» WORK REQUEST: Reproduce all the entries exactly and keep the pictures out.
-=-=-
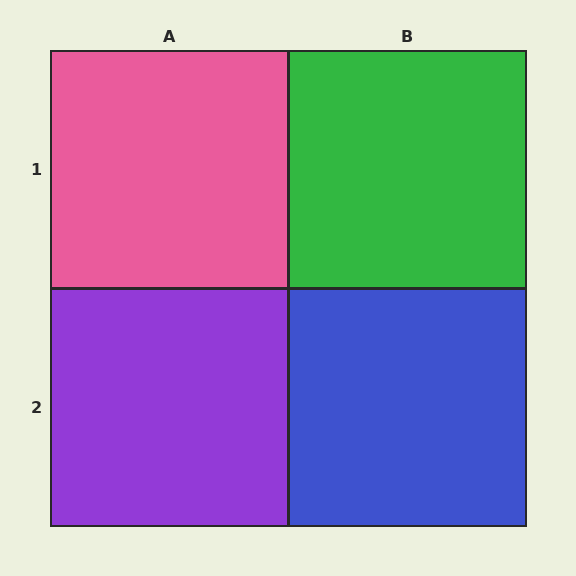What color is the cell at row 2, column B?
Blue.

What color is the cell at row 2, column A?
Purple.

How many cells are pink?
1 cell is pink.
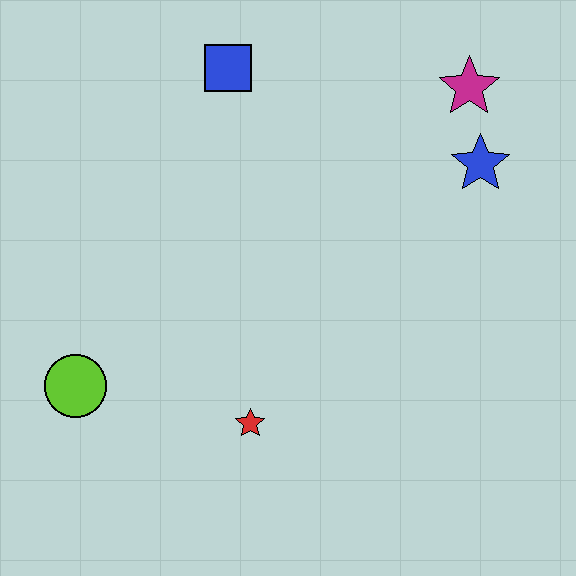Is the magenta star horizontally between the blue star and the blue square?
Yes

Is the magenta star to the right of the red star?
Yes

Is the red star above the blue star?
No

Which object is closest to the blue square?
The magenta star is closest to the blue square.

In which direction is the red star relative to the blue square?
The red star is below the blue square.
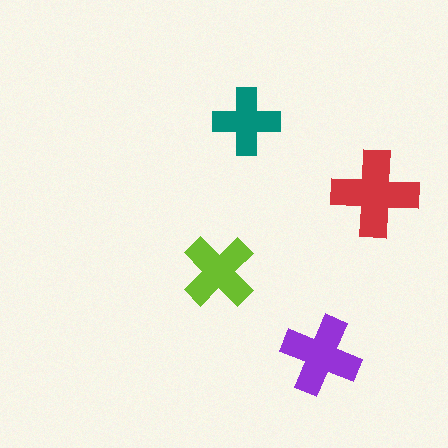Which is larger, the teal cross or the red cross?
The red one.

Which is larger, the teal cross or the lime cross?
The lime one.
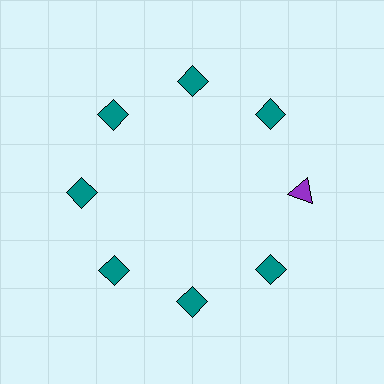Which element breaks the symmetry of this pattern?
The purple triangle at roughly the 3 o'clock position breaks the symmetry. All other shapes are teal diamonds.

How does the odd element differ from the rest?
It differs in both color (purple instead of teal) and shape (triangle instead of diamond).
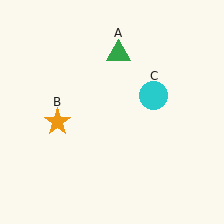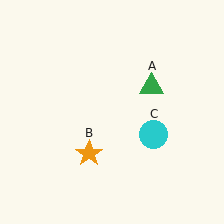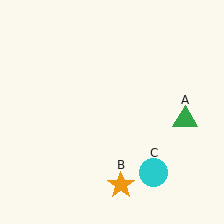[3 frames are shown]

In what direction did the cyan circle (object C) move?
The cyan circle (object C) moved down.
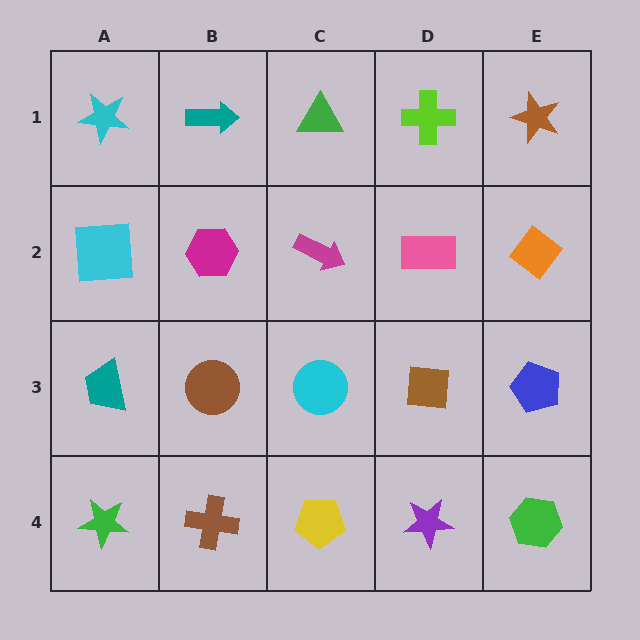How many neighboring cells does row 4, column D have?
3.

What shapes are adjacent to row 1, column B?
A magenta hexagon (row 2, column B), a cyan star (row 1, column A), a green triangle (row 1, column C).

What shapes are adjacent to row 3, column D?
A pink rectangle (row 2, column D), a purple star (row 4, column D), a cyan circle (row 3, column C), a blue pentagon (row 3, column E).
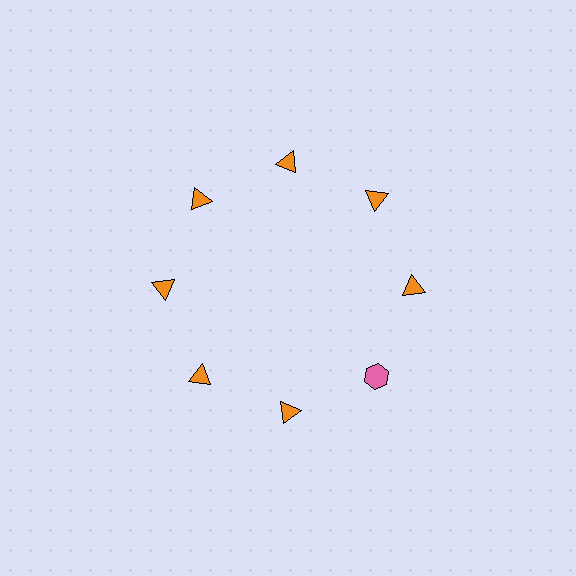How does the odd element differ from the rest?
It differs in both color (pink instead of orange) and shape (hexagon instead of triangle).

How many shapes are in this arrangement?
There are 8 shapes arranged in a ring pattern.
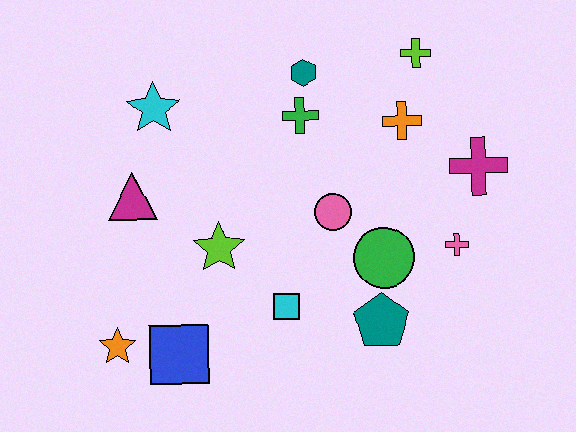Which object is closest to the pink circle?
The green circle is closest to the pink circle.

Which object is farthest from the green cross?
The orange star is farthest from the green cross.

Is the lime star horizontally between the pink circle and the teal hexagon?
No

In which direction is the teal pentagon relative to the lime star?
-=-=-
» ANSWER AREA:
What color is the cell at row 2, column B?
Blue.

What color is the cell at row 2, column A?
Purple.

How many cells are pink?
1 cell is pink.
Is the magenta star horizontally between the blue star and the blue square?
Yes

Is the magenta star to the right of the red star?
Yes

Is the red star above the blue star?
No

Which object is closest to the blue square?
The magenta star is closest to the blue square.

In which direction is the red star relative to the blue square?
The red star is below the blue square.
Which is larger, the teal cross or the red cross?
The red one.

Which is larger, the teal cross or the lime cross?
The lime one.
Which element breaks the symmetry of this pattern?
The purple triangle at roughly the 3 o'clock position breaks the symmetry. All other shapes are teal diamonds.

How does the odd element differ from the rest?
It differs in both color (purple instead of teal) and shape (triangle instead of diamond).
[3 frames are shown]

In what direction did the cyan circle (object C) move?
The cyan circle (object C) moved down.
How many neighboring cells does row 4, column D have?
3.

What shapes are adjacent to row 1, column B?
A magenta hexagon (row 2, column B), a cyan star (row 1, column A), a green triangle (row 1, column C).

What shapes are adjacent to row 3, column D?
A pink rectangle (row 2, column D), a purple star (row 4, column D), a cyan circle (row 3, column C), a blue pentagon (row 3, column E).
How does the odd element differ from the rest?
It differs in both color (pink instead of orange) and shape (hexagon instead of triangle).

How many shapes are in this arrangement?
There are 8 shapes arranged in a ring pattern.
Which object is closest to the pink circle?
The green circle is closest to the pink circle.

Which object is farthest from the green cross?
The orange star is farthest from the green cross.

Is the lime star horizontally between the pink circle and the teal hexagon?
No

In which direction is the teal pentagon relative to the lime star?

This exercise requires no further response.